*Problem description*:
With the pictures excluded, output only the lines from the one containing "Which region contains the purple ellipse?" through the last line of the entries, unchanged.

——

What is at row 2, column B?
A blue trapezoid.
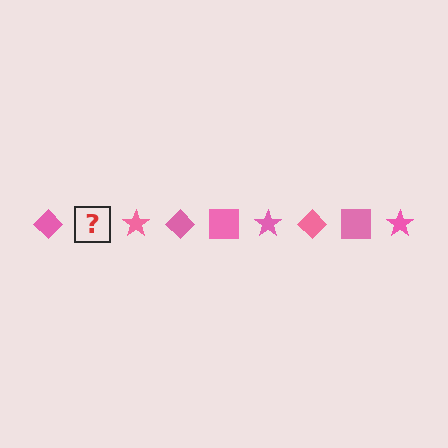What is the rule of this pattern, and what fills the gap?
The rule is that the pattern cycles through diamond, square, star shapes in pink. The gap should be filled with a pink square.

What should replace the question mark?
The question mark should be replaced with a pink square.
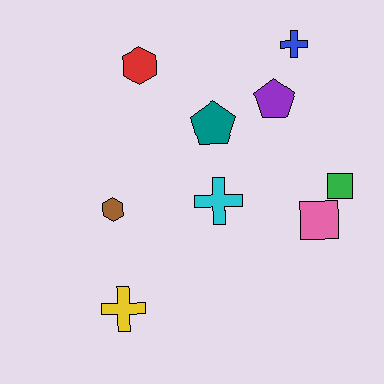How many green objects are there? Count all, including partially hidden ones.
There is 1 green object.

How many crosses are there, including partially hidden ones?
There are 3 crosses.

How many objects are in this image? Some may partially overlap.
There are 9 objects.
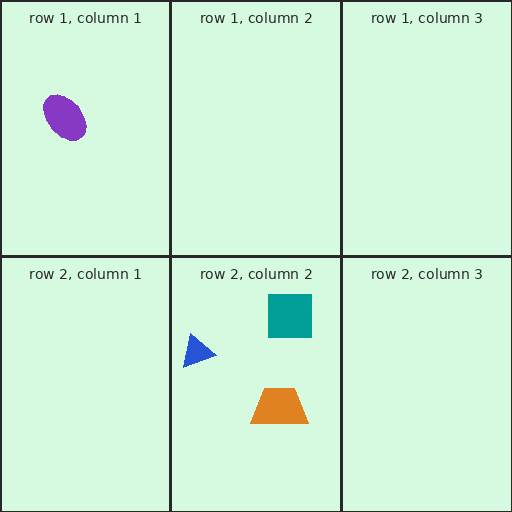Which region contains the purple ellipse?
The row 1, column 1 region.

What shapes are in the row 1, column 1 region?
The purple ellipse.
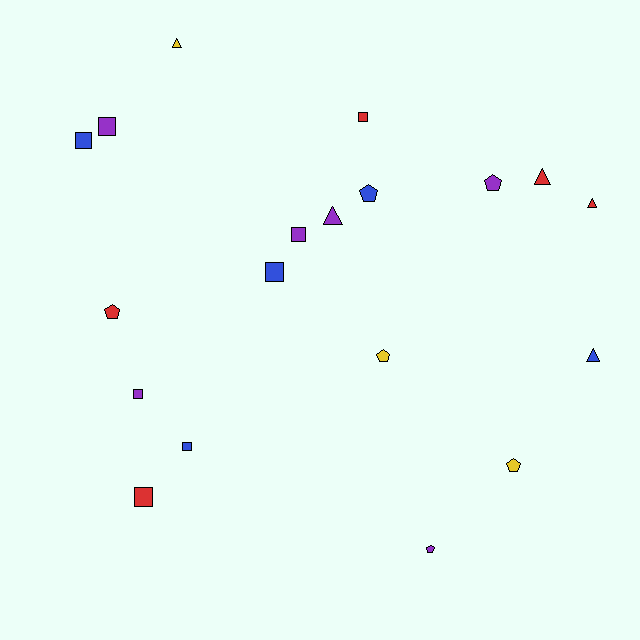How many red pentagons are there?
There is 1 red pentagon.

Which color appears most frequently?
Purple, with 6 objects.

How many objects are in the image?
There are 19 objects.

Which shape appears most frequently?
Square, with 8 objects.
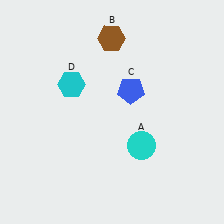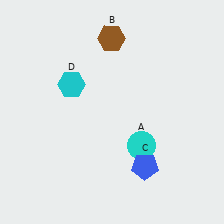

——

*Problem solution*:
Which region contains the purple ellipse?
The row 1, column 1 region.

What shapes are in the row 1, column 1 region?
The purple ellipse.
How many red pentagons are there?
There is 1 red pentagon.

Which color appears most frequently?
Purple, with 6 objects.

How many objects are in the image?
There are 19 objects.

Which shape appears most frequently?
Square, with 8 objects.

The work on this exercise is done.